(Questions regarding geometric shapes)
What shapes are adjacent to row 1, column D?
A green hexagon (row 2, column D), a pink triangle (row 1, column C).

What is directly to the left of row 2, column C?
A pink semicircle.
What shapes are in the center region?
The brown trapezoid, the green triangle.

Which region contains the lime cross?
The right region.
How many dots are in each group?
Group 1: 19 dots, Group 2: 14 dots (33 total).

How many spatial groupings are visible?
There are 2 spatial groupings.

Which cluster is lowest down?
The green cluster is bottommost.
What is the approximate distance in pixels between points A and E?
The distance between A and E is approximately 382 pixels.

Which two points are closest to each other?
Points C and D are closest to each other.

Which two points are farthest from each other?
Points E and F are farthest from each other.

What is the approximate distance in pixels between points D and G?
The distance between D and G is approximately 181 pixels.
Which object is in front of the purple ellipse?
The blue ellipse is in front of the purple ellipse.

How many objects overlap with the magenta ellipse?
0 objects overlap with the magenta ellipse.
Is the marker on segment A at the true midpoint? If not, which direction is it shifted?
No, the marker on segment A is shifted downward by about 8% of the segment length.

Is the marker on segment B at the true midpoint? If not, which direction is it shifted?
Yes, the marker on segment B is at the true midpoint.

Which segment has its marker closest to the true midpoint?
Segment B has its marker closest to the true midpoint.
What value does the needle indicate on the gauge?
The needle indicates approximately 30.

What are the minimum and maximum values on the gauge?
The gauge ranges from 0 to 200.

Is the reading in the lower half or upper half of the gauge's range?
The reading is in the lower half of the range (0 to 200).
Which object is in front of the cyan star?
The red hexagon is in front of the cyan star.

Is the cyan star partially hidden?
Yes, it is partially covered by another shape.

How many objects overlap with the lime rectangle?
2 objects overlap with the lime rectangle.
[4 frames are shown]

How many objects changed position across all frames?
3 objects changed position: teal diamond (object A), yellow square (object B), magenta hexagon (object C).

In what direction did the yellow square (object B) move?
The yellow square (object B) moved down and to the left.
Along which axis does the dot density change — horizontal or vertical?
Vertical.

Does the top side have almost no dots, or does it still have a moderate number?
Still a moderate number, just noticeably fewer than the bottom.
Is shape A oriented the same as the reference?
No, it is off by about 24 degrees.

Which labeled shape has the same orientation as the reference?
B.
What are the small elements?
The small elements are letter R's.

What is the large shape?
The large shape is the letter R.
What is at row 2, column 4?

- Problem requirements -
Write every entry out again exactly.

- Problem solution -
What shapes are adjacent to row 1, column D?
A green hexagon (row 2, column D), a pink triangle (row 1, column C).

What is directly to the left of row 2, column C?
A pink semicircle.
What shapes are in the center region?
The brown trapezoid, the green triangle.

Which region contains the lime cross?
The right region.
How many dots are in each group?
Group 1: 19 dots, Group 2: 14 dots (33 total).

How many spatial groupings are visible?
There are 2 spatial groupings.

Which cluster is lowest down?
The green cluster is bottommost.
What is the approximate distance in pixels between points A and E?
The distance between A and E is approximately 382 pixels.

Which two points are closest to each other?
Points C and D are closest to each other.

Which two points are farthest from each other?
Points E and F are farthest from each other.

What is the approximate distance in pixels between points D and G?
The distance between D and G is approximately 181 pixels.
Which object is in front of the purple ellipse?
The blue ellipse is in front of the purple ellipse.

How many objects overlap with the magenta ellipse?
0 objects overlap with the magenta ellipse.
Is the marker on segment A at the true midpoint? If not, which direction is it shifted?
No, the marker on segment A is shifted downward by about 8% of the segment length.

Is the marker on segment B at the true midpoint? If not, which direction is it shifted?
Yes, the marker on segment B is at the true midpoint.

Which segment has its marker closest to the true midpoint?
Segment B has its marker closest to the true midpoint.
What value does the needle indicate on the gauge?
The needle indicates approximately 30.

What are the minimum and maximum values on the gauge?
The gauge ranges from 0 to 200.

Is the reading in the lower half or upper half of the gauge's range?
The reading is in the lower half of the range (0 to 200).
Which object is in front of the cyan star?
The red hexagon is in front of the cyan star.

Is the cyan star partially hidden?
Yes, it is partially covered by another shape.

How many objects overlap with the lime rectangle?
2 objects overlap with the lime rectangle.
[4 frames are shown]

How many objects changed position across all frames?
3 objects changed position: teal diamond (object A), yellow square (object B), magenta hexagon (object C).

In what direction did the yellow square (object B) move?
The yellow square (object B) moved down and to the left.
Along which axis does the dot density change — horizontal or vertical?
Vertical.

Does the top side have almost no dots, or does it still have a moderate number?
Still a moderate number, just noticeably fewer than the bottom.
Is shape A oriented the same as the reference?
No, it is off by about 24 degrees.

Which labeled shape has the same orientation as the reference?
B.
What are the small elements?
The small elements are letter R's.

What is the large shape?
The large shape is the letter R.
What is at row 2, column 4?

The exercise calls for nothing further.